> [Short problem]: Go to the line that contains "Approximately how many", then write out that line and all that follow to the end of the listing, exactly and without pictures.

(Excerpt from a dataset)
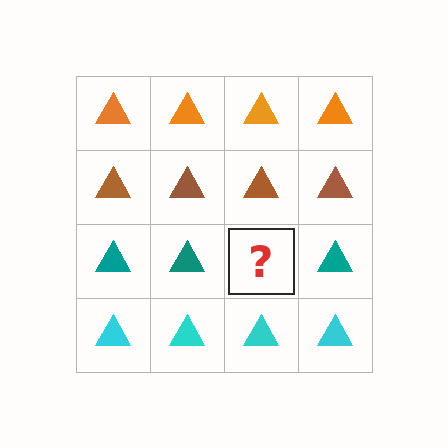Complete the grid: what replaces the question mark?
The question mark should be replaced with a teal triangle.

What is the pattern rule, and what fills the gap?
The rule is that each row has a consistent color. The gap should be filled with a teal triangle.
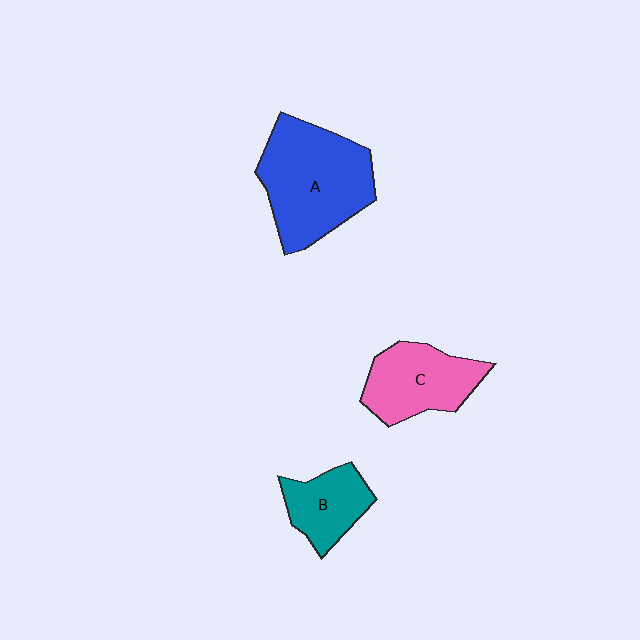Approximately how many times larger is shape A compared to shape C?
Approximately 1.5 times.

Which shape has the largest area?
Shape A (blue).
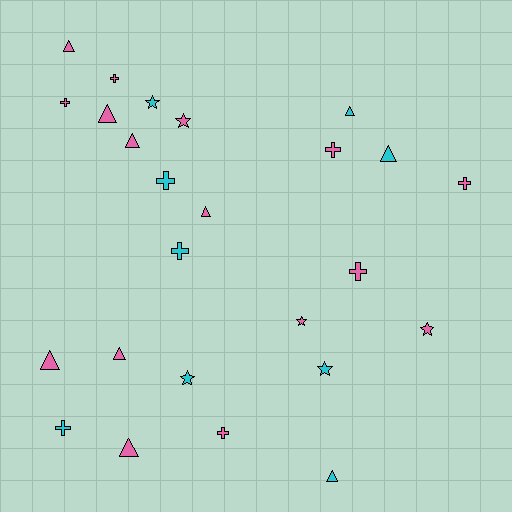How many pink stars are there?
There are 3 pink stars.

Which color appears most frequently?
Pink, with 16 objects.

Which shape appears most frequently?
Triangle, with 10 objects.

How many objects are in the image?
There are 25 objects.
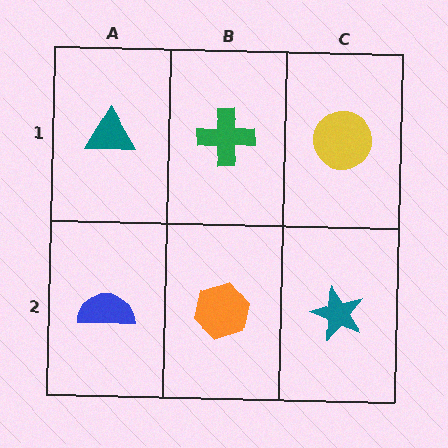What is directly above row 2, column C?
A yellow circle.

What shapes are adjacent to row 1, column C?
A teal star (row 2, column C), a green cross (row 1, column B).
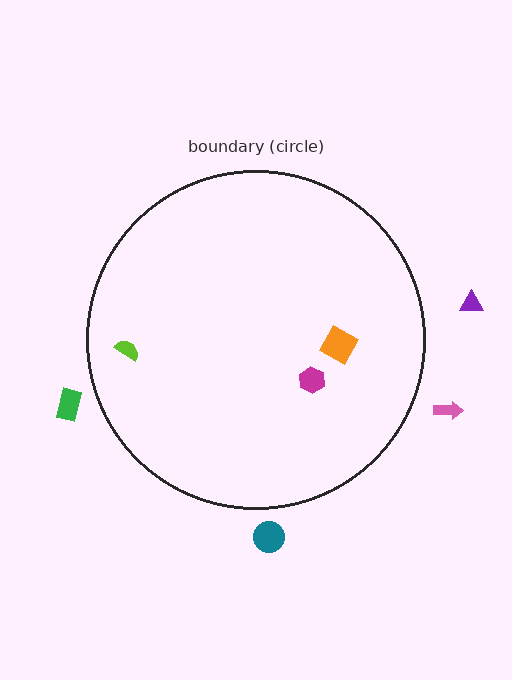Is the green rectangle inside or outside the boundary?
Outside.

> [Response to this task]:
Approximately how many times larger is shape A compared to shape C?
Approximately 1.5 times.

Which shape has the largest area?
Shape A (blue).
How many pink stars are there?
There are 3 pink stars.

Which color appears most frequently?
Pink, with 16 objects.

Which shape appears most frequently?
Triangle, with 10 objects.

How many objects are in the image?
There are 25 objects.
What is directly above row 2, column C?
A yellow circle.

What shapes are adjacent to row 1, column C?
A teal star (row 2, column C), a green cross (row 1, column B).
Is the green rectangle inside or outside the boundary?
Outside.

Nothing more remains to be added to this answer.